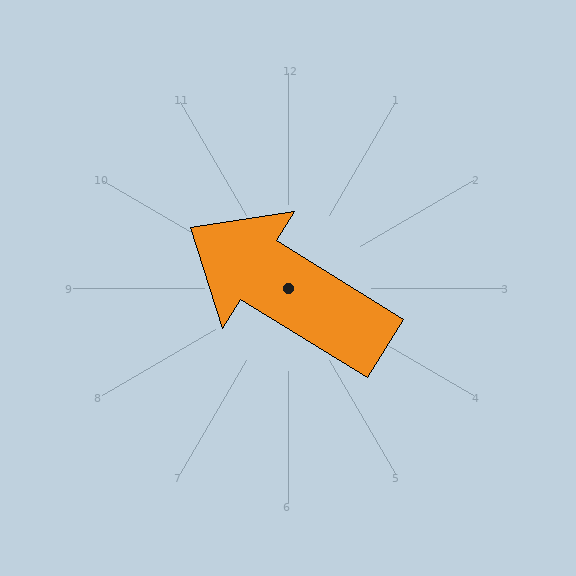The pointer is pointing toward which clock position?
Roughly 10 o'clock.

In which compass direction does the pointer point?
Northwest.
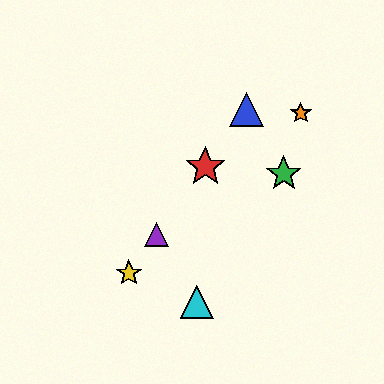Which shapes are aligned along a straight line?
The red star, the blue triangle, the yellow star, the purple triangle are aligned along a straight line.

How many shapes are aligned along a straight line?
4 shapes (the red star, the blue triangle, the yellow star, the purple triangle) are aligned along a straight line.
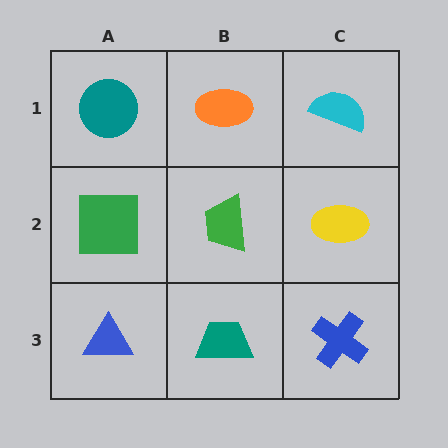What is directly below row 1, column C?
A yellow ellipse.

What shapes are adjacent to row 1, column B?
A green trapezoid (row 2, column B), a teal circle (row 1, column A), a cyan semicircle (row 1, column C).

——

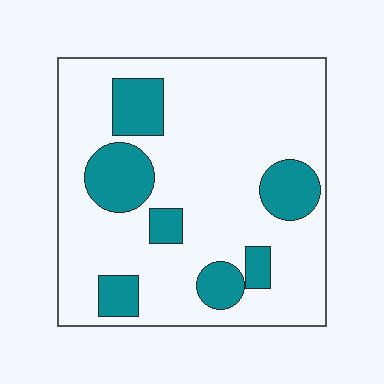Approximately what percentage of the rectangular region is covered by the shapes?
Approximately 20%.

——

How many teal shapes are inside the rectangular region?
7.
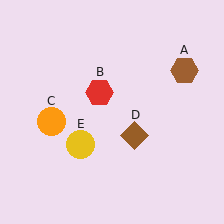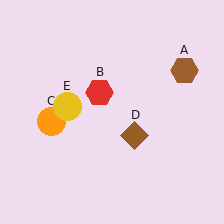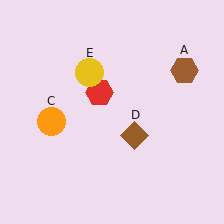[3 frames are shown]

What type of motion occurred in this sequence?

——

→ **Exercise task**: In the listing above, find the line with "[3 frames are shown]" and the line with "What type of". Set down both and every line between them, minus the pictures.

→ **Result of this task**:
[3 frames are shown]

What type of motion occurred in this sequence?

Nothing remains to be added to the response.